» **WHAT YOU ARE ASKED TO DO**:
Transcribe the records that follow in their entirety, omitting any pictures.

» **INPUT DATA**:
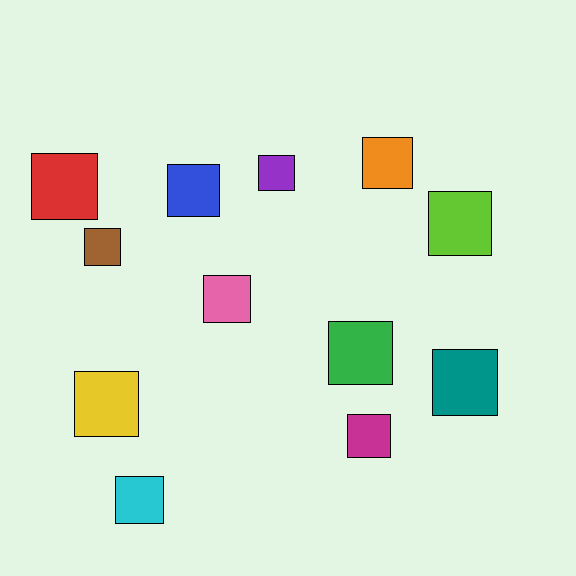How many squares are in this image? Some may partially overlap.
There are 12 squares.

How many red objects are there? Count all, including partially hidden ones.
There is 1 red object.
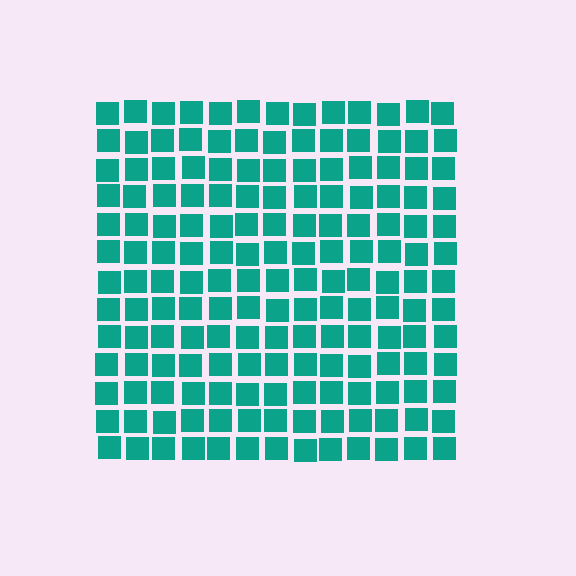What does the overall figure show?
The overall figure shows a square.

» **WRITTEN REPLY**:
How many squares are in this image? Some may partially overlap.
There are 12 squares.

How many red objects are there? Count all, including partially hidden ones.
There is 1 red object.
What does the overall figure show?
The overall figure shows a square.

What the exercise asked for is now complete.